### RECORD EXCERPTS
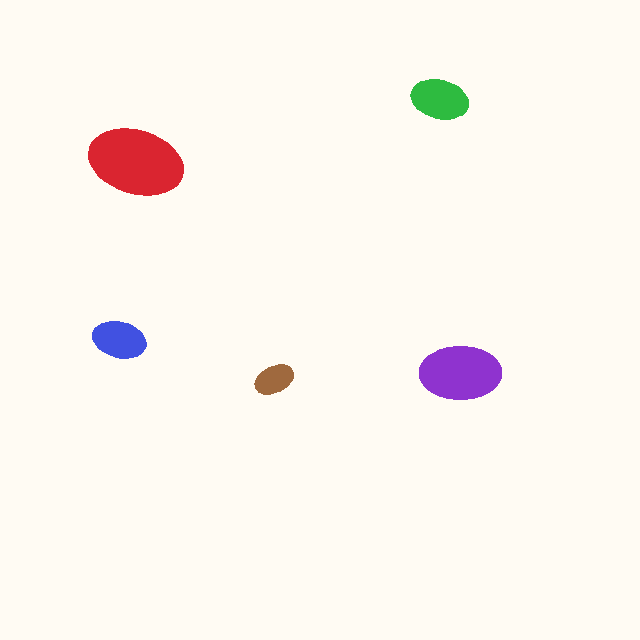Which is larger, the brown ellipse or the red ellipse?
The red one.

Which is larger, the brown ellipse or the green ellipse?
The green one.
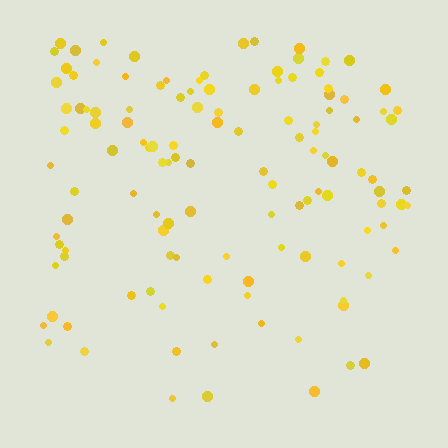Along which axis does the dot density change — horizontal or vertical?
Vertical.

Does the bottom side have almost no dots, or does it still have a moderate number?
Still a moderate number, just noticeably fewer than the top.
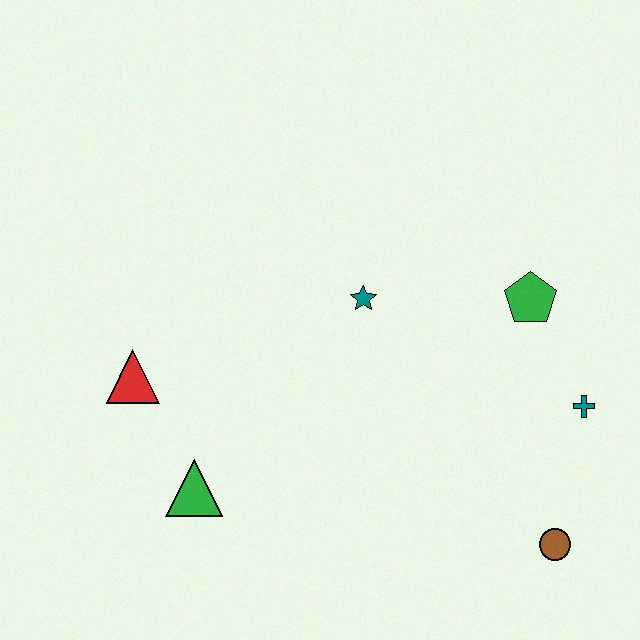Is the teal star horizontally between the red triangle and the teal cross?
Yes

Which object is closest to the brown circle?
The teal cross is closest to the brown circle.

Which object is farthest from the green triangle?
The teal cross is farthest from the green triangle.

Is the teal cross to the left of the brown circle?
No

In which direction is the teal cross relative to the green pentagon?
The teal cross is below the green pentagon.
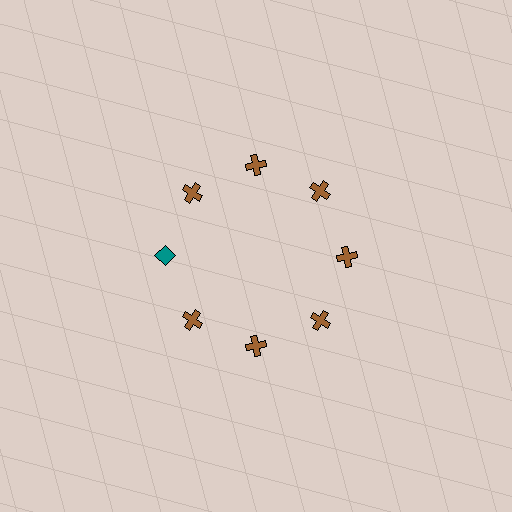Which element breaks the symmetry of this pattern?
The teal diamond at roughly the 9 o'clock position breaks the symmetry. All other shapes are brown crosses.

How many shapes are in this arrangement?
There are 8 shapes arranged in a ring pattern.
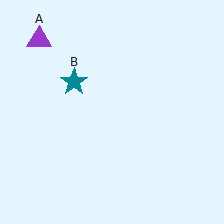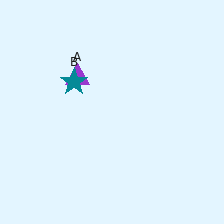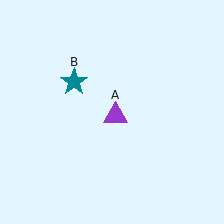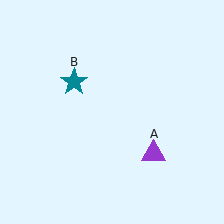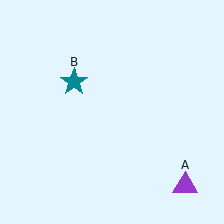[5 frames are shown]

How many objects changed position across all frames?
1 object changed position: purple triangle (object A).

### TASK TO CARRY OUT
Give the data above again in full and unchanged, skipping the pictures.

### ANSWER FOR THE TASK
Which is larger, the brown ellipse or the red ellipse?
The red one.

Which is larger, the brown ellipse or the green ellipse?
The green one.
Along which axis does the dot density change — horizontal or vertical?
Vertical.

Does the bottom side have almost no dots, or does it still have a moderate number?
Still a moderate number, just noticeably fewer than the top.
Is the teal star horizontally between the red triangle and the teal cross?
Yes

Which object is closest to the brown circle?
The teal cross is closest to the brown circle.

Which object is farthest from the green triangle?
The teal cross is farthest from the green triangle.

Is the teal cross to the left of the brown circle?
No

In which direction is the teal cross relative to the green pentagon?
The teal cross is below the green pentagon.
Which element breaks the symmetry of this pattern?
The teal diamond at roughly the 9 o'clock position breaks the symmetry. All other shapes are brown crosses.

How many shapes are in this arrangement?
There are 8 shapes arranged in a ring pattern.
[5 frames are shown]

How many objects changed position across all frames?
1 object changed position: purple triangle (object A).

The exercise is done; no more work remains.